*Prompt*
Take the entries that follow and return only the lines from the one with "What are the small elements?" through the final line, leaving every picture behind.
>> start
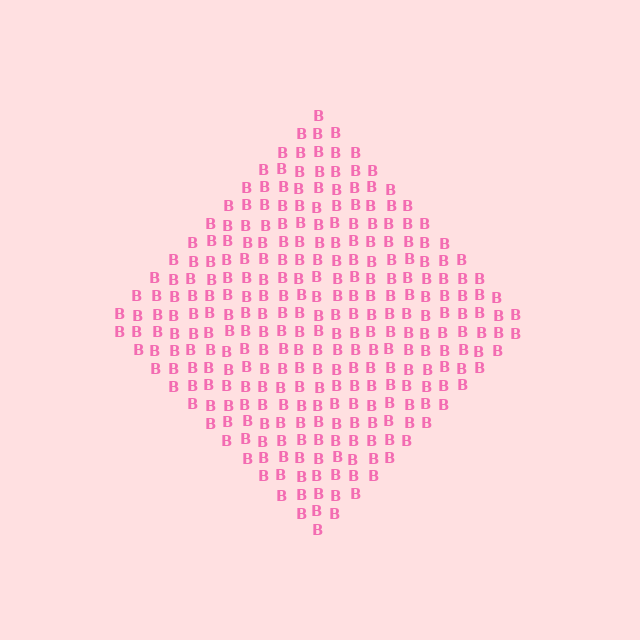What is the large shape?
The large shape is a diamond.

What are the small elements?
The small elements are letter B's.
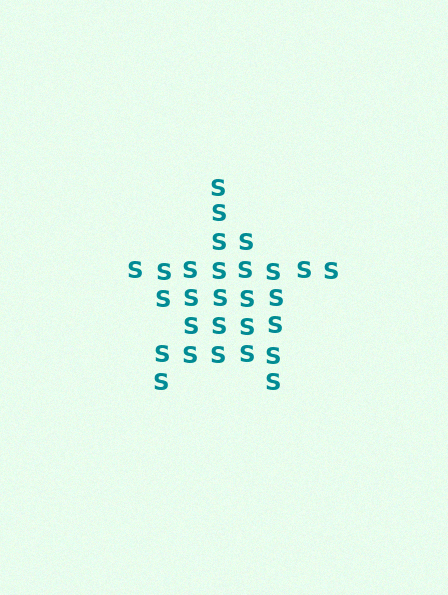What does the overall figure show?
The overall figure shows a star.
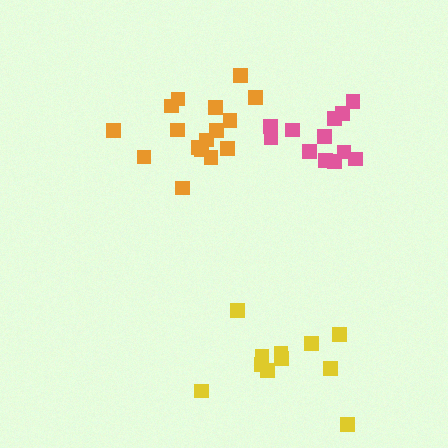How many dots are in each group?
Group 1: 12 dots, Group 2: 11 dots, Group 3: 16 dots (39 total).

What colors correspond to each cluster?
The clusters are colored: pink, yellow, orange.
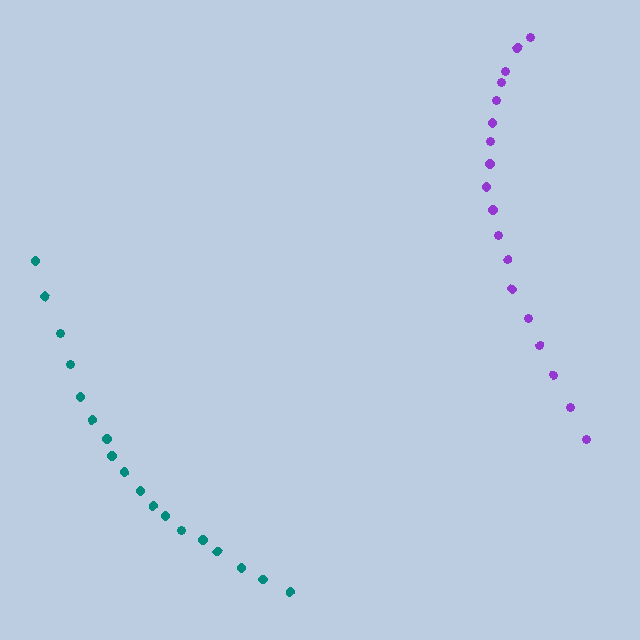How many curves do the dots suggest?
>> end
*Finished answer*
What are the small elements?
The small elements are letter B's.
What does the overall figure show?
The overall figure shows a star.
How many dots are in each group?
Group 1: 12 dots, Group 2: 11 dots, Group 3: 16 dots (39 total).

What colors correspond to each cluster?
The clusters are colored: pink, yellow, orange.
How many curves do the dots suggest?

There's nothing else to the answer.